---------- THE INPUT
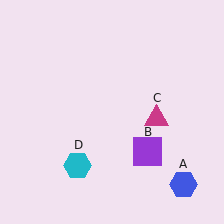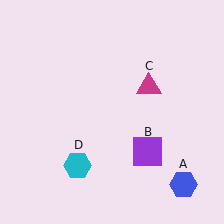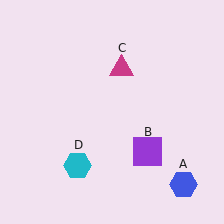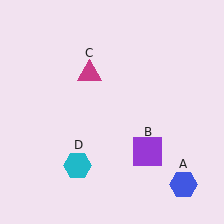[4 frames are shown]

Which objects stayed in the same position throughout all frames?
Blue hexagon (object A) and purple square (object B) and cyan hexagon (object D) remained stationary.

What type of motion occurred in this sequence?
The magenta triangle (object C) rotated counterclockwise around the center of the scene.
--------------------
WRITTEN PROBLEM:
Copy each line exactly, and leave the pictures out of your copy.

WORKED SOLUTION:
[4 frames are shown]

Which objects stayed in the same position throughout all frames?
Blue hexagon (object A) and purple square (object B) and cyan hexagon (object D) remained stationary.

What type of motion occurred in this sequence?
The magenta triangle (object C) rotated counterclockwise around the center of the scene.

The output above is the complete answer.